## THE TASK
Reproduce the lines exactly, beginning with the line that has "By roughly how" and ending with the line that has "Which vertex has the smallest interior angle?". Images are left out.

== MATERIAL FOR THIS EXERCISE ==

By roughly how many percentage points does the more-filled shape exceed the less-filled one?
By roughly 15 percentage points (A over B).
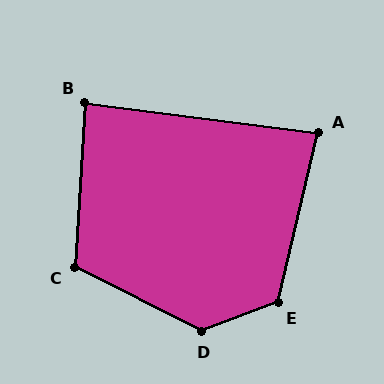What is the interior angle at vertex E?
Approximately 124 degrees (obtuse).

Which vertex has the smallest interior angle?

===
== MATERIAL FOR THIS EXERCISE ==

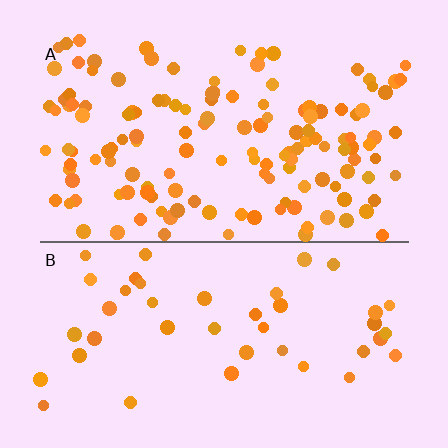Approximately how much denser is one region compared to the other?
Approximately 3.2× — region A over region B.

===
== MATERIAL FOR THIS EXERCISE ==

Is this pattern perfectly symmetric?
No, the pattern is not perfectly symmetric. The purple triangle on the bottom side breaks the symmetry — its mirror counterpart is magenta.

===

## ANSWER BELOW
By roughly how many percentage points does the more-filled shape exceed the less-filled one?
By roughly 15 percentage points (A over B).
What is the interior angle at vertex E?
Approximately 124 degrees (obtuse).

Which vertex has the smallest interior angle?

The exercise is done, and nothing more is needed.